MATERIAL FOR THIS TASK:
— Begin —

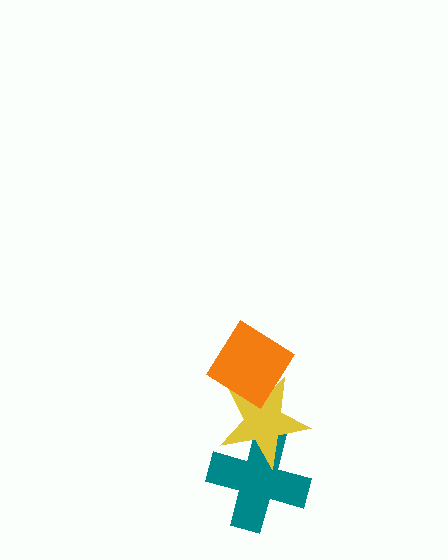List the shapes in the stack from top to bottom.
From top to bottom: the orange diamond, the yellow star, the teal cross.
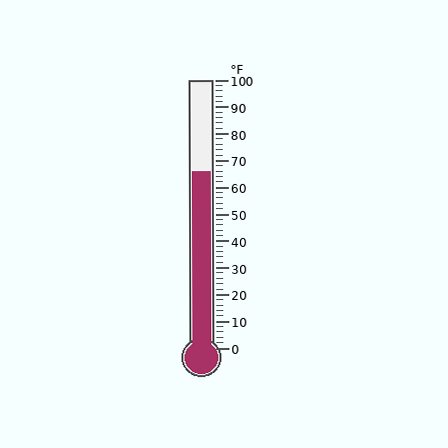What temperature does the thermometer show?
The thermometer shows approximately 66°F.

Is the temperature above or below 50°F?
The temperature is above 50°F.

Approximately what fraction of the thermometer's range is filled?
The thermometer is filled to approximately 65% of its range.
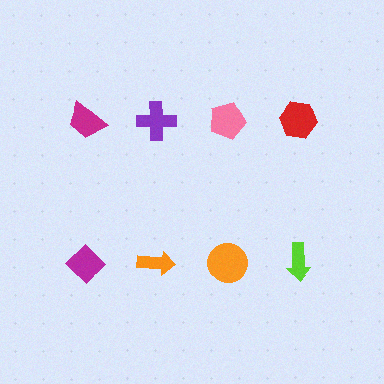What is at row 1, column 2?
A purple cross.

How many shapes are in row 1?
4 shapes.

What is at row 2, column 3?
An orange circle.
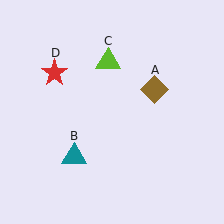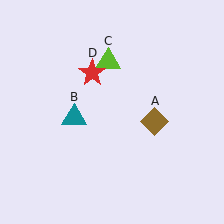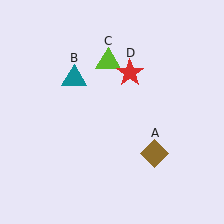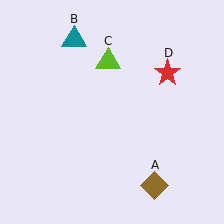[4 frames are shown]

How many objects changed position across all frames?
3 objects changed position: brown diamond (object A), teal triangle (object B), red star (object D).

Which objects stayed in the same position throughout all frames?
Lime triangle (object C) remained stationary.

— End —

WRITTEN REQUEST: Only those lines running from the one containing "How many objects" through the last line of the data above are to be copied, exactly, with both ends included.

REPLY:
How many objects changed position across all frames?
3 objects changed position: brown diamond (object A), teal triangle (object B), red star (object D).

Which objects stayed in the same position throughout all frames?
Lime triangle (object C) remained stationary.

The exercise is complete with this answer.